> _EXERCISE DETAILS_: Return the material exactly as supplied, apart from the pictures, which are omitted.

─── AVAILABLE RECORDS

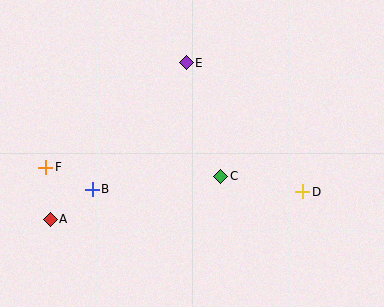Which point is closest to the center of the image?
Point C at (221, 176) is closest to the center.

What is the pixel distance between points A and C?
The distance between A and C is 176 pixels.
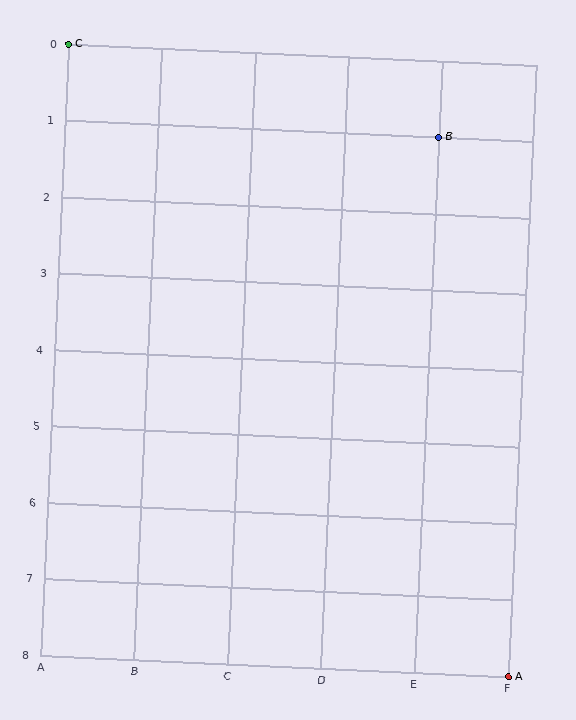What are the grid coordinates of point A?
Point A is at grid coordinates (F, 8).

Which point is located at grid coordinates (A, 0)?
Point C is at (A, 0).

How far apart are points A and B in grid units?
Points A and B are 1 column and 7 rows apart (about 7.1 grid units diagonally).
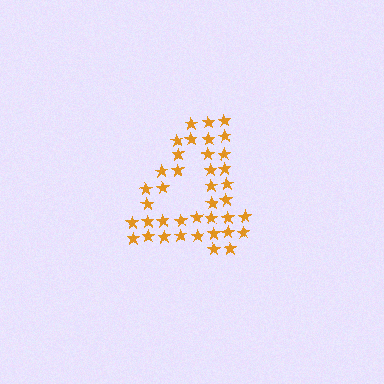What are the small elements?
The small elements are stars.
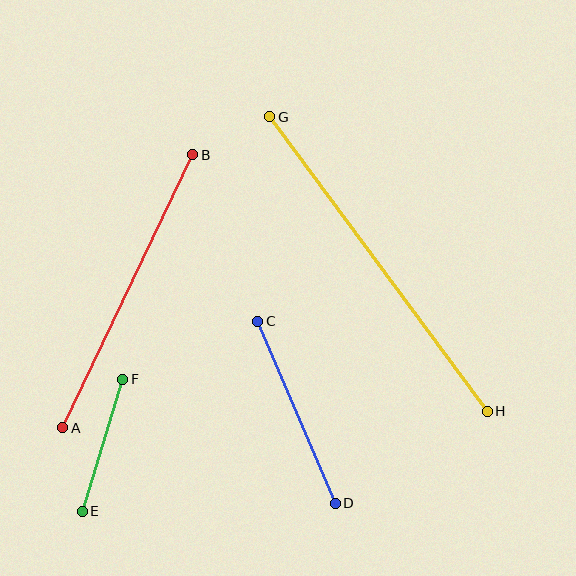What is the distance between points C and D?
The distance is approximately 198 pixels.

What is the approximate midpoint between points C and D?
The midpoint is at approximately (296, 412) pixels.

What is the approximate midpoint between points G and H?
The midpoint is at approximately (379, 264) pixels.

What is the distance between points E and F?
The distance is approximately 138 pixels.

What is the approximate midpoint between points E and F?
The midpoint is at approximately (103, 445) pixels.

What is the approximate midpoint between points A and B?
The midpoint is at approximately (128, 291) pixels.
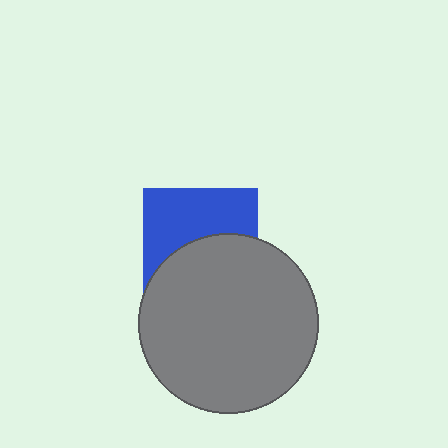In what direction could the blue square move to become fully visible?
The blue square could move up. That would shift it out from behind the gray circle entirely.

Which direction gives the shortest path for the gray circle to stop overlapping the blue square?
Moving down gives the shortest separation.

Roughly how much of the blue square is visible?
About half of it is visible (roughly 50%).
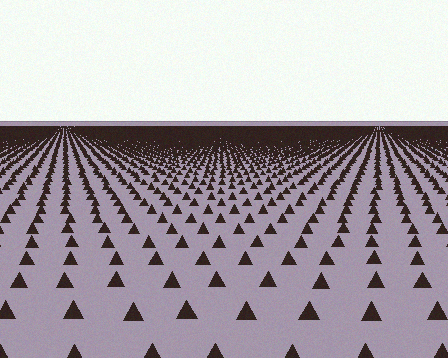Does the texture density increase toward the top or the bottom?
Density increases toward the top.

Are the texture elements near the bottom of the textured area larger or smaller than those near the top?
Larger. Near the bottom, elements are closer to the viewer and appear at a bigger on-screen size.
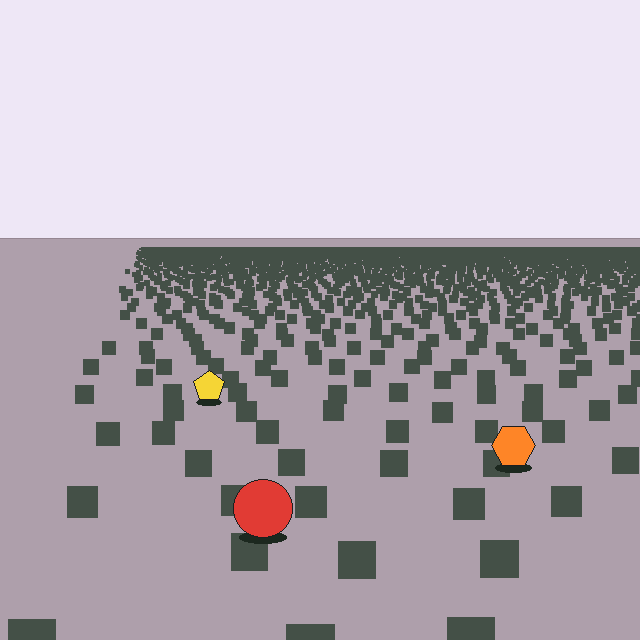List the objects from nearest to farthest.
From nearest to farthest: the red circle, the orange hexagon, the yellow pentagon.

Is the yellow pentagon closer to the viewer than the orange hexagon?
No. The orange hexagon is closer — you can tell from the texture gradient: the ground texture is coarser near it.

──────

> _WRITTEN RESPONSE_:
Which point is closest to the center of the image?
Point C at (221, 176) is closest to the center.

What is the pixel distance between points A and C?
The distance between A and C is 176 pixels.
What are the grid coordinates of point A?
Point A is at grid coordinates (F, 8).

Which point is located at grid coordinates (A, 0)?
Point C is at (A, 0).

How far apart are points A and B in grid units?
Points A and B are 1 column and 7 rows apart (about 7.1 grid units diagonally).
What are the small elements?
The small elements are stars.
What is the distance between points C and D?
The distance is approximately 198 pixels.

What is the approximate midpoint between points C and D?
The midpoint is at approximately (296, 412) pixels.

What is the approximate midpoint between points G and H?
The midpoint is at approximately (379, 264) pixels.

What is the distance between points E and F?
The distance is approximately 138 pixels.

What is the approximate midpoint between points E and F?
The midpoint is at approximately (103, 445) pixels.

What is the approximate midpoint between points A and B?
The midpoint is at approximately (128, 291) pixels.
In what direction could the blue square move to become fully visible?
The blue square could move up. That would shift it out from behind the gray circle entirely.

Which direction gives the shortest path for the gray circle to stop overlapping the blue square?
Moving down gives the shortest separation.

Roughly how much of the blue square is visible?
About half of it is visible (roughly 50%).
Does the texture density increase toward the top or the bottom?
Density increases toward the top.

Are the texture elements near the bottom of the textured area larger or smaller than those near the top?
Larger. Near the bottom, elements are closer to the viewer and appear at a bigger on-screen size.
List the objects from nearest to farthest.
From nearest to farthest: the red circle, the orange hexagon, the yellow pentagon.

Is the yellow pentagon closer to the viewer than the orange hexagon?
No. The orange hexagon is closer — you can tell from the texture gradient: the ground texture is coarser near it.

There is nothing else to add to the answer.